Excerpt from a dataset
• • •

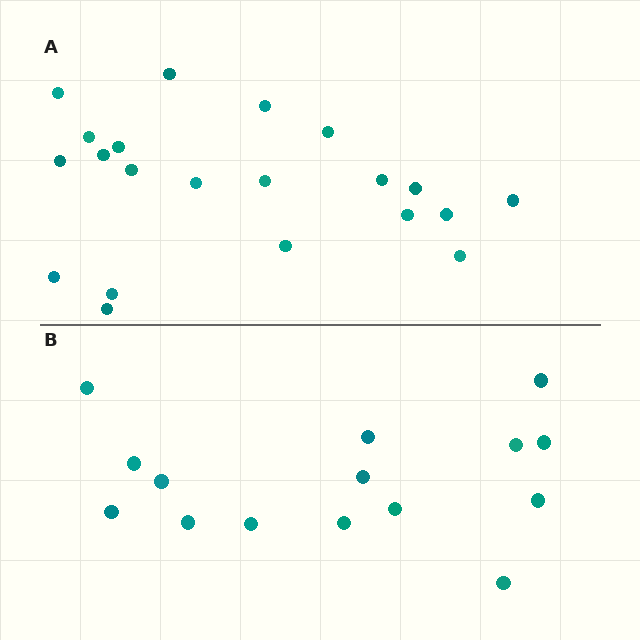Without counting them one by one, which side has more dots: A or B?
Region A (the top region) has more dots.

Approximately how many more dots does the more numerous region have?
Region A has about 6 more dots than region B.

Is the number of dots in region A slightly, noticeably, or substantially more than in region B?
Region A has noticeably more, but not dramatically so. The ratio is roughly 1.4 to 1.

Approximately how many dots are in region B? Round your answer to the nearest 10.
About 20 dots. (The exact count is 15, which rounds to 20.)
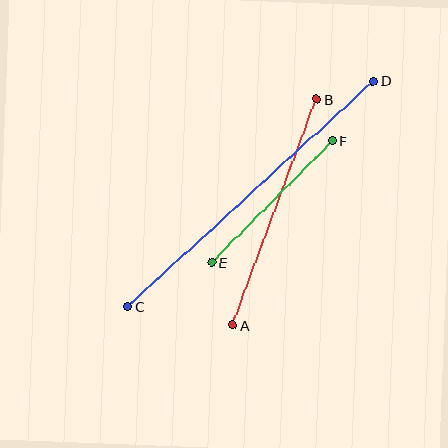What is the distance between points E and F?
The distance is approximately 171 pixels.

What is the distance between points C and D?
The distance is approximately 334 pixels.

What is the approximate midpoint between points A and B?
The midpoint is at approximately (275, 212) pixels.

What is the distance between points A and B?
The distance is approximately 241 pixels.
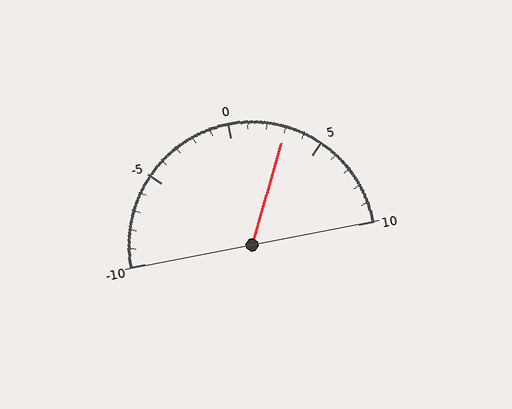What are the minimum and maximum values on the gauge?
The gauge ranges from -10 to 10.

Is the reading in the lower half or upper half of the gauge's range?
The reading is in the upper half of the range (-10 to 10).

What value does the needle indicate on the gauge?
The needle indicates approximately 3.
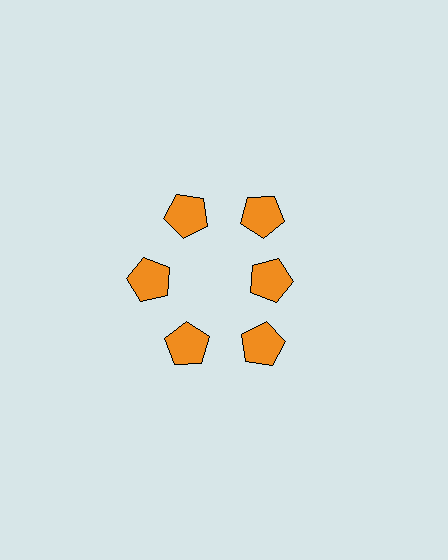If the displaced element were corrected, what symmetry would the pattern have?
It would have 6-fold rotational symmetry — the pattern would map onto itself every 60 degrees.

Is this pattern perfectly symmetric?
No. The 6 orange pentagons are arranged in a ring, but one element near the 3 o'clock position is pulled inward toward the center, breaking the 6-fold rotational symmetry.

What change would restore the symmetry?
The symmetry would be restored by moving it outward, back onto the ring so that all 6 pentagons sit at equal angles and equal distance from the center.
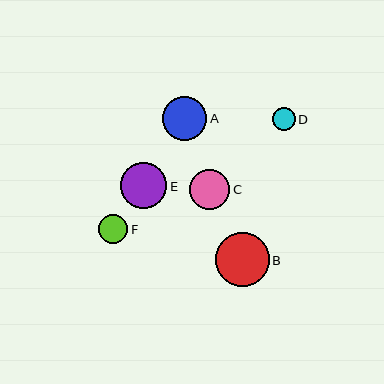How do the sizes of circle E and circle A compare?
Circle E and circle A are approximately the same size.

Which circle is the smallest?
Circle D is the smallest with a size of approximately 22 pixels.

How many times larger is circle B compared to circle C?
Circle B is approximately 1.4 times the size of circle C.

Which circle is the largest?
Circle B is the largest with a size of approximately 54 pixels.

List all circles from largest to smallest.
From largest to smallest: B, E, A, C, F, D.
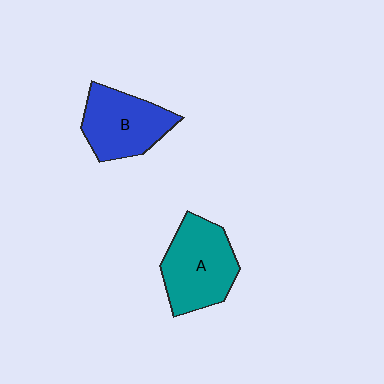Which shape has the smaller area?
Shape B (blue).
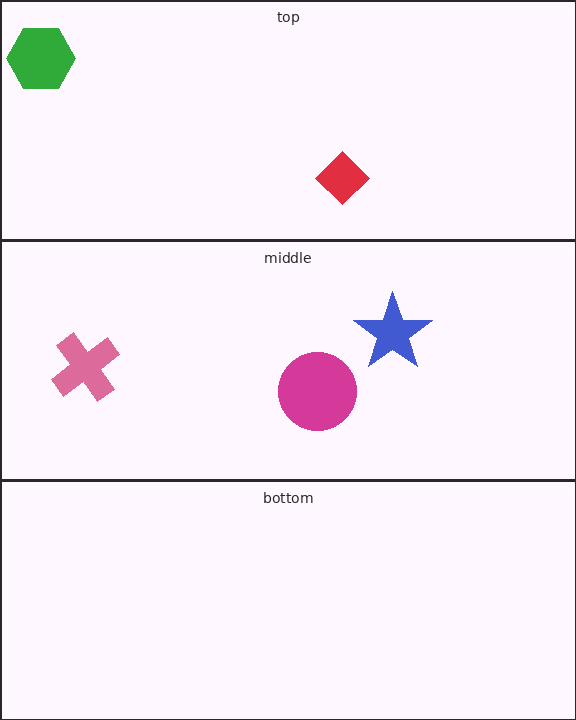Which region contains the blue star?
The middle region.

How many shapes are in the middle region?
3.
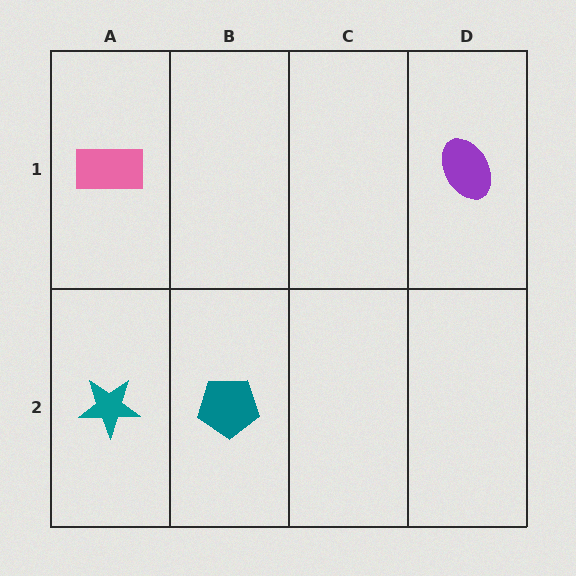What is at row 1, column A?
A pink rectangle.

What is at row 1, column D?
A purple ellipse.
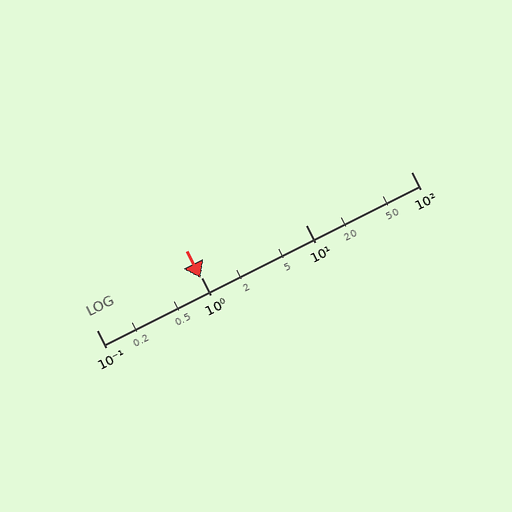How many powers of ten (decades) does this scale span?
The scale spans 3 decades, from 0.1 to 100.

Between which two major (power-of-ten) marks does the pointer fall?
The pointer is between 0.1 and 1.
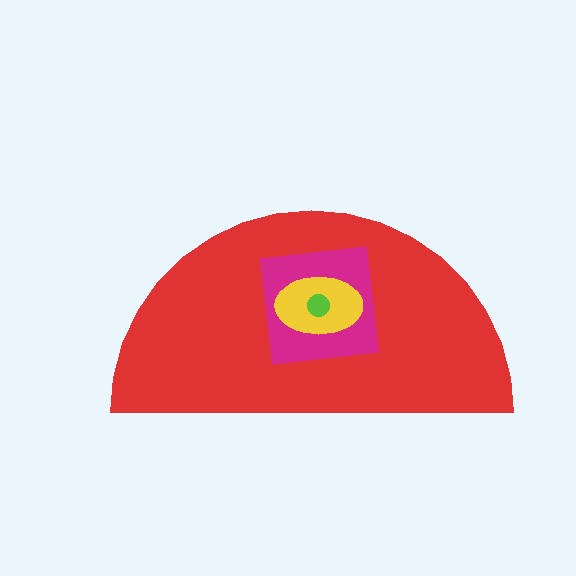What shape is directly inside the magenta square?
The yellow ellipse.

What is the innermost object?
The lime circle.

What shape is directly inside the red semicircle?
The magenta square.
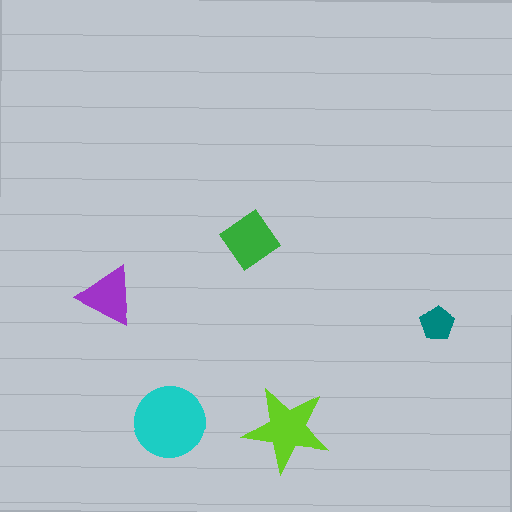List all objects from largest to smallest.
The cyan circle, the lime star, the green diamond, the purple triangle, the teal pentagon.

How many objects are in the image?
There are 5 objects in the image.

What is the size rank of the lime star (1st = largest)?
2nd.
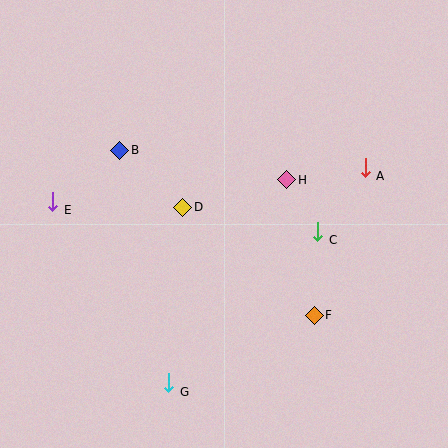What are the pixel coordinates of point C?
Point C is at (318, 240).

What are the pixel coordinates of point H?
Point H is at (287, 180).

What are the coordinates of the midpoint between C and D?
The midpoint between C and D is at (250, 224).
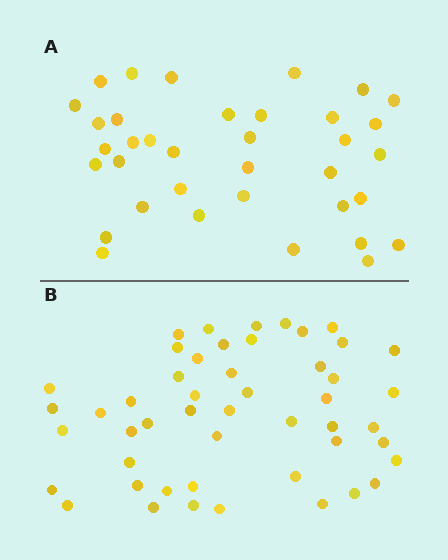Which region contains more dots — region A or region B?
Region B (the bottom region) has more dots.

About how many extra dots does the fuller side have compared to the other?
Region B has approximately 15 more dots than region A.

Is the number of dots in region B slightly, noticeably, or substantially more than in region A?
Region B has noticeably more, but not dramatically so. The ratio is roughly 1.4 to 1.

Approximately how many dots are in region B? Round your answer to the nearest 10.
About 50 dots. (The exact count is 49, which rounds to 50.)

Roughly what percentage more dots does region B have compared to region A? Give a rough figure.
About 35% more.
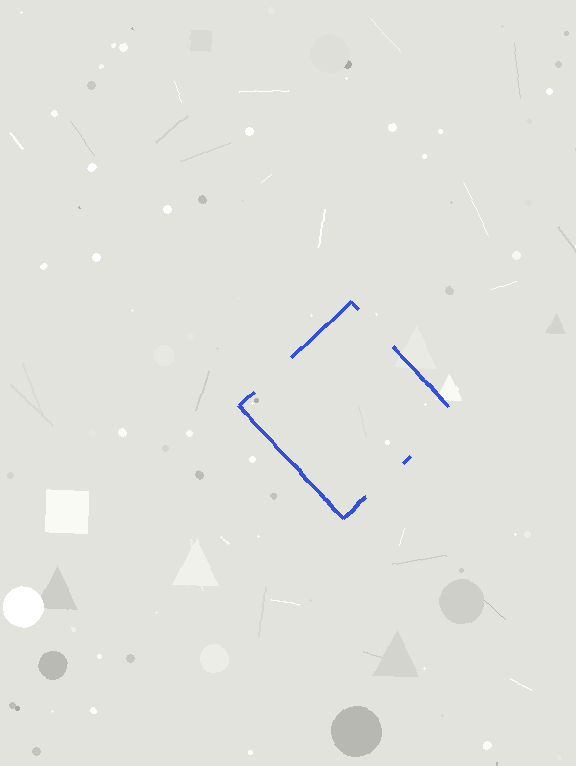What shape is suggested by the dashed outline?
The dashed outline suggests a diamond.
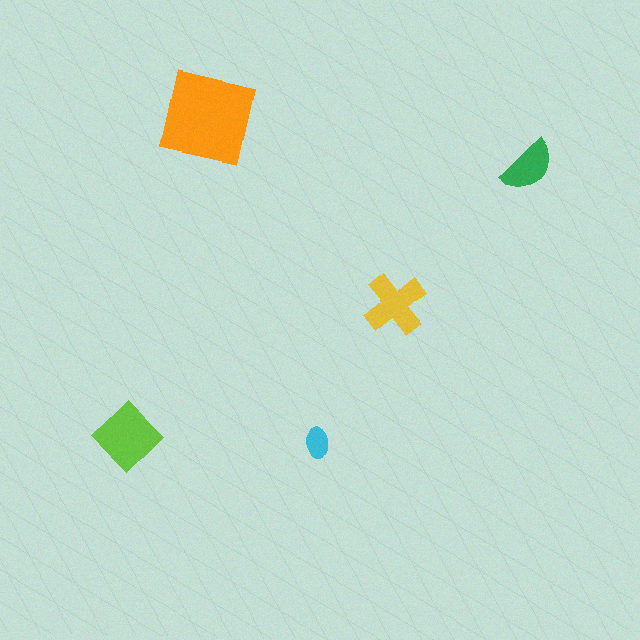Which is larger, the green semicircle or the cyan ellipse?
The green semicircle.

• • •

What you should do: Pictures are to be left out; repeat all the remaining data exactly.

Answer in full:
Without counting them one by one, which side has more dots: A or B?
Region A (the top region) has more dots.

Approximately how many more dots does the more numerous region have?
Region A has about 6 more dots than region B.

Is the number of dots in region A slightly, noticeably, or substantially more than in region B?
Region A has noticeably more, but not dramatically so. The ratio is roughly 1.4 to 1.

Approximately how many dots are in region B? Round your answer to the nearest 10.
About 20 dots. (The exact count is 15, which rounds to 20.)
What is the distance between points E and F?
The distance is approximately 171 pixels.

What is the distance between points C and D?
The distance is approximately 334 pixels.

What is the approximate midpoint between points A and B?
The midpoint is at approximately (275, 212) pixels.

What is the distance between points A and B?
The distance is approximately 241 pixels.
What are the minimum and maximum values on the gauge?
The gauge ranges from -10 to 10.

Is the reading in the lower half or upper half of the gauge's range?
The reading is in the upper half of the range (-10 to 10).

What value does the needle indicate on the gauge?
The needle indicates approximately 3.
If the displaced element were corrected, what symmetry would the pattern have?
It would have 6-fold rotational symmetry — the pattern would map onto itself every 60 degrees.

Is this pattern perfectly symmetric?
No. The 6 orange pentagons are arranged in a ring, but one element near the 3 o'clock position is pulled inward toward the center, breaking the 6-fold rotational symmetry.

What change would restore the symmetry?
The symmetry would be restored by moving it outward, back onto the ring so that all 6 pentagons sit at equal angles and equal distance from the center.
How do the sizes of circle E and circle A compare?
Circle E and circle A are approximately the same size.

Which circle is the smallest?
Circle D is the smallest with a size of approximately 22 pixels.

How many times larger is circle B compared to circle C?
Circle B is approximately 1.4 times the size of circle C.

Which circle is the largest?
Circle B is the largest with a size of approximately 54 pixels.

List all circles from largest to smallest.
From largest to smallest: B, E, A, C, F, D.
Which shape has the smaller area?
Shape B (blue).
Which region contains the blue star?
The middle region.

How many shapes are in the middle region?
3.
What is at row 1, column A?
A pink rectangle.

What is at row 1, column D?
A purple ellipse.
How many powers of ten (decades) does this scale span?
The scale spans 3 decades, from 0.1 to 100.

Between which two major (power-of-ten) marks does the pointer fall?
The pointer is between 0.1 and 1.
What shape is directly inside the magenta square?
The yellow ellipse.

What is the innermost object?
The lime circle.

What shape is directly inside the red semicircle?
The magenta square.
List all objects from largest to smallest.
The cyan circle, the lime star, the green diamond, the purple triangle, the teal pentagon.

How many objects are in the image?
There are 5 objects in the image.

What is the size rank of the lime star (1st = largest)?
2nd.
What are the pixel coordinates of point C?
Point C is at (318, 240).

What are the pixel coordinates of point H?
Point H is at (287, 180).

What are the coordinates of the midpoint between C and D?
The midpoint between C and D is at (250, 224).
Which region contains more dots — region A or region B?
Region B (the bottom region) has more dots.

About how many extra dots does the fuller side have compared to the other?
Region B has approximately 15 more dots than region A.

Is the number of dots in region B slightly, noticeably, or substantially more than in region A?
Region B has noticeably more, but not dramatically so. The ratio is roughly 1.4 to 1.

Approximately how many dots are in region B? Round your answer to the nearest 10.
About 50 dots. (The exact count is 49, which rounds to 50.)

Roughly what percentage more dots does region B have compared to region A? Give a rough figure.
About 35% more.
What shape is suggested by the dashed outline?
The dashed outline suggests a diamond.
Which is larger, the green semicircle or the cyan ellipse?
The green semicircle.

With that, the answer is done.